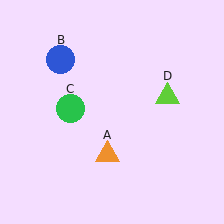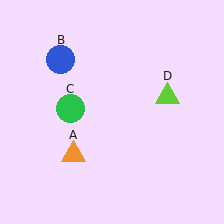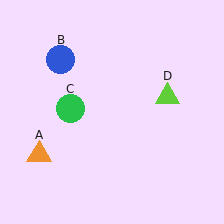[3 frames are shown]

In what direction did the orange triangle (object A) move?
The orange triangle (object A) moved left.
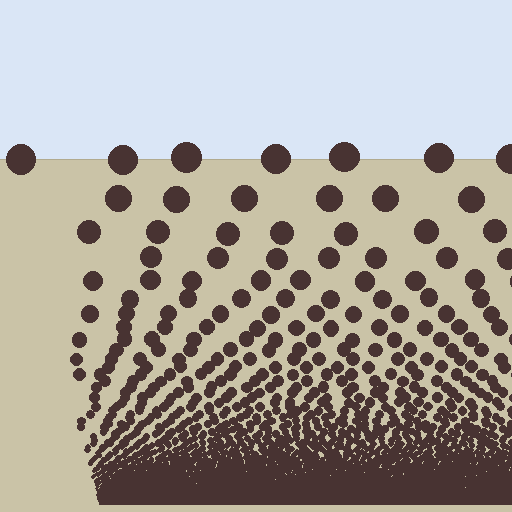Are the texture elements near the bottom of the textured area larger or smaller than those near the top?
Smaller. The gradient is inverted — elements near the bottom are smaller and denser.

■ **Exercise directions**:
With pictures left out, extract the lines from the one containing "In what direction" to the end of the material above, both included, exactly as written.

■ **Result for this task**:
In what direction did the orange triangle (object A) move?
The orange triangle (object A) moved left.
Are the texture elements near the bottom of the textured area larger or smaller than those near the top?
Smaller. The gradient is inverted — elements near the bottom are smaller and denser.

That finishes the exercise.